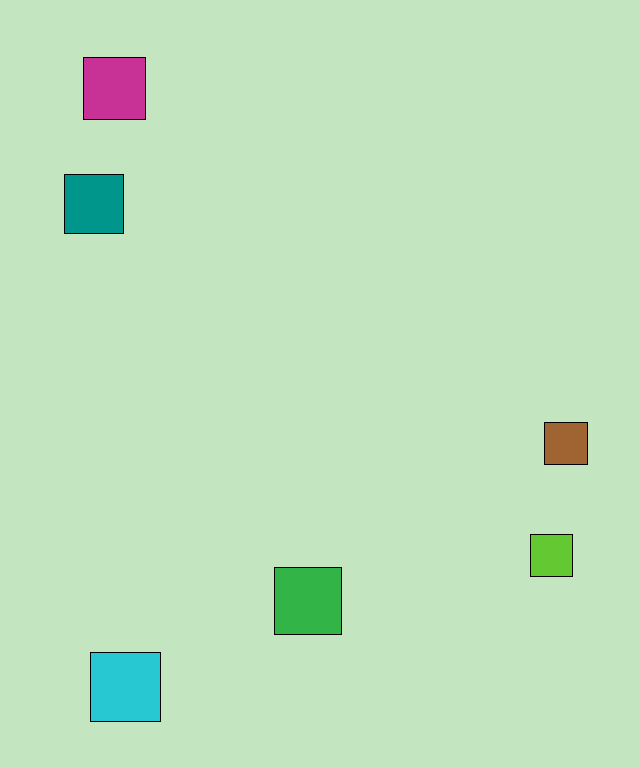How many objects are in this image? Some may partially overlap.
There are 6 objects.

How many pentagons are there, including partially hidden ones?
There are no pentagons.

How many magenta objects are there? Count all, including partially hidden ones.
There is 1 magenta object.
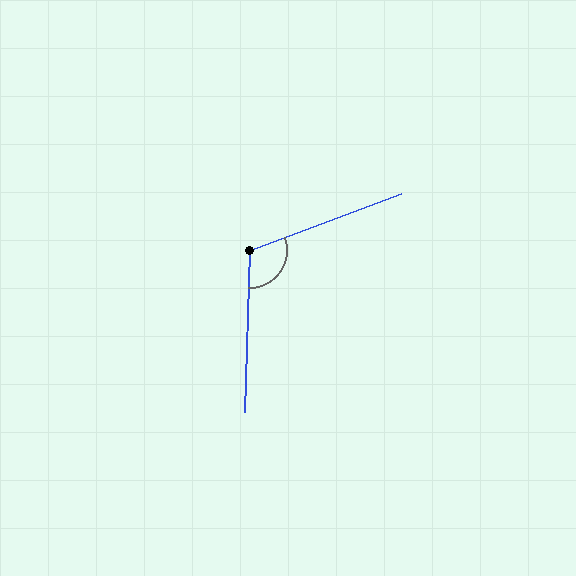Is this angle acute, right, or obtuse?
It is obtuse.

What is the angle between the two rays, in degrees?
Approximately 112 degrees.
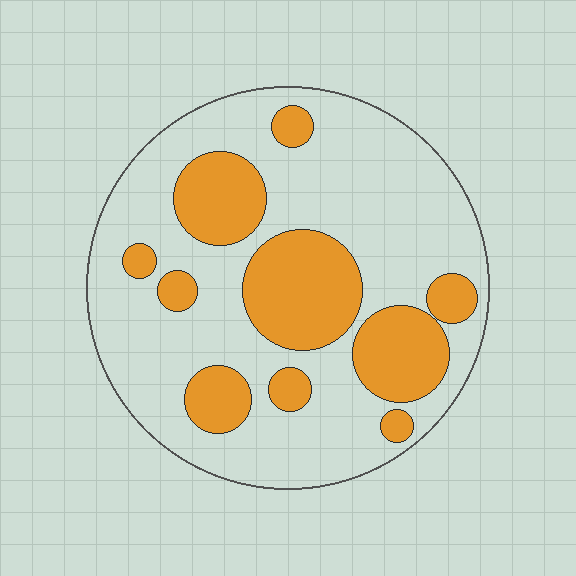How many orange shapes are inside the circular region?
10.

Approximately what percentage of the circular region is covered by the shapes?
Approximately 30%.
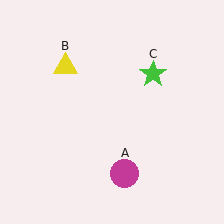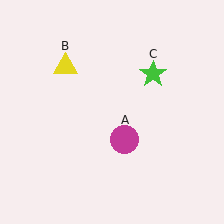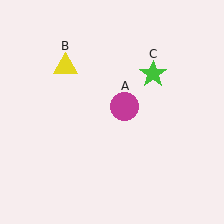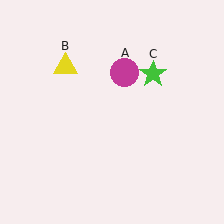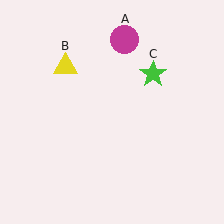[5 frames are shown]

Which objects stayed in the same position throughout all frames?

# GIVEN PROBLEM
The pictures in the entries should be left out; output everything else exactly.

# EXERCISE SOLUTION
How many objects are in this image? Some may partially overlap.
There are 6 objects.

How many pentagons are there, including partially hidden ones?
There are no pentagons.

How many magenta objects are there? Count all, including partially hidden ones.
There is 1 magenta object.
Is this angle acute, right, or obtuse?
It is obtuse.

What is the angle between the two rays, in degrees?
Approximately 112 degrees.
How many orange shapes are inside the circular region?
10.

Approximately what percentage of the circular region is covered by the shapes?
Approximately 30%.
[5 frames are shown]

Which objects stayed in the same position throughout all frames?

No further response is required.